◆ **Directions**:
Return the lines beginning at the one that contains "In which region" and running to the end of the records, exactly and with nothing else. Omit pictures.

◆ **Record list**:
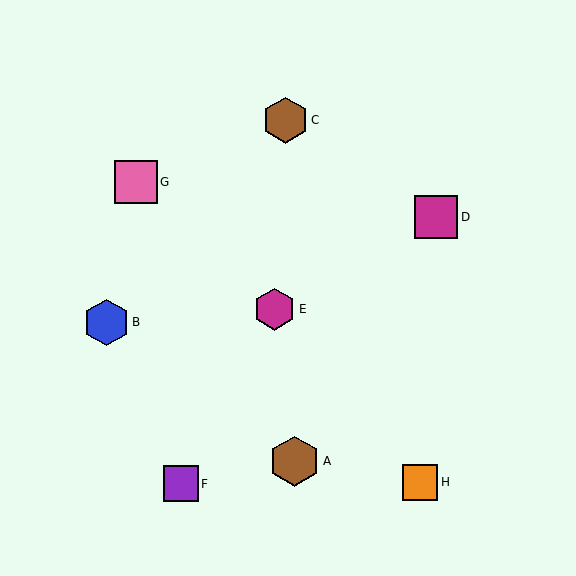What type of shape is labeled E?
Shape E is a magenta hexagon.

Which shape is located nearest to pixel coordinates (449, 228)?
The magenta square (labeled D) at (436, 217) is nearest to that location.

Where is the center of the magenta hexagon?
The center of the magenta hexagon is at (275, 309).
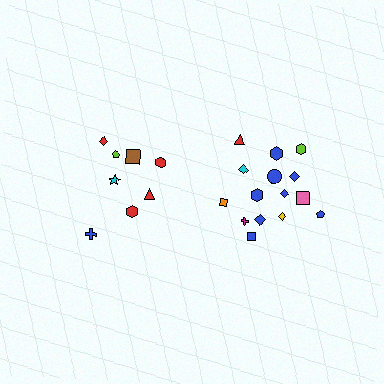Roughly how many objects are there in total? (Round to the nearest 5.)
Roughly 25 objects in total.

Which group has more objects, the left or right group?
The right group.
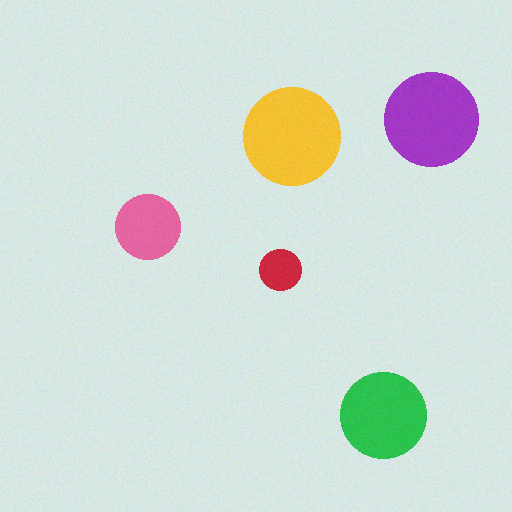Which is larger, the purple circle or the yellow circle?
The yellow one.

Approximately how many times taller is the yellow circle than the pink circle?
About 1.5 times taller.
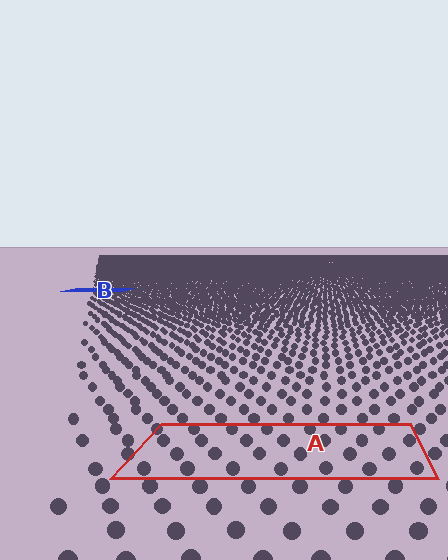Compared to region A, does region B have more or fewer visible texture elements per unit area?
Region B has more texture elements per unit area — they are packed more densely because it is farther away.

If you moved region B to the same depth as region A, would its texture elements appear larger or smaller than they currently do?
They would appear larger. At a closer depth, the same texture elements are projected at a bigger on-screen size.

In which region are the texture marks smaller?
The texture marks are smaller in region B, because it is farther away.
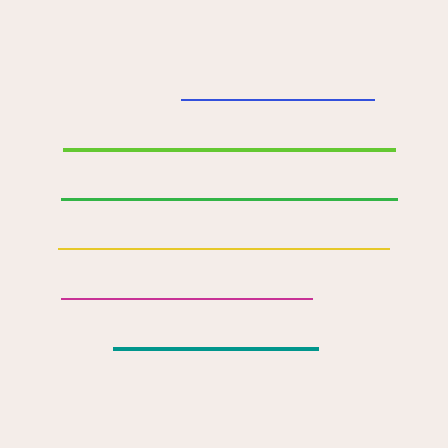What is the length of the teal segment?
The teal segment is approximately 205 pixels long.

◆ **The result**:
In which region are the texture marks smaller?
The texture marks are smaller in region B, because it is farther away.
What is the length of the teal segment?
The teal segment is approximately 205 pixels long.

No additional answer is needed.